Reproduce the listing word for word. Skip any image.

Start of Task material

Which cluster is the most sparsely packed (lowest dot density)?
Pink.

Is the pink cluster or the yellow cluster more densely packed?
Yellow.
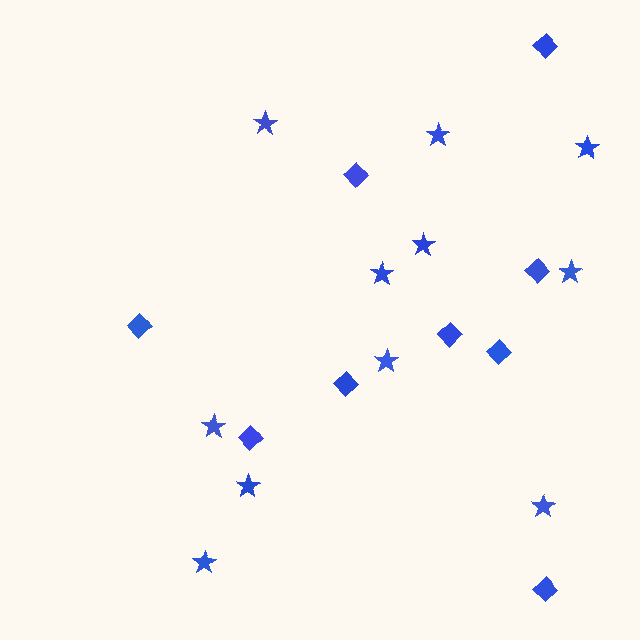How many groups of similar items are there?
There are 2 groups: one group of stars (11) and one group of diamonds (9).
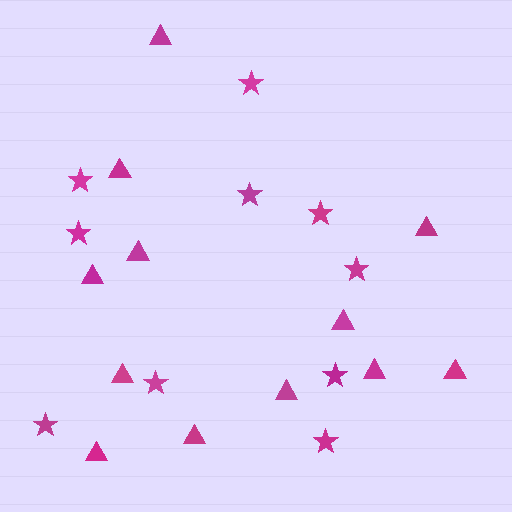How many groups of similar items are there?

End of Task material

:: Answer for the task ::
Which cluster is the most sparsely packed (lowest dot density)?
Pink.

Is the pink cluster or the yellow cluster more densely packed?
Yellow.
How many groups of similar items are there?
There are 2 groups: one group of stars (11) and one group of diamonds (9).
How many groups of similar items are there?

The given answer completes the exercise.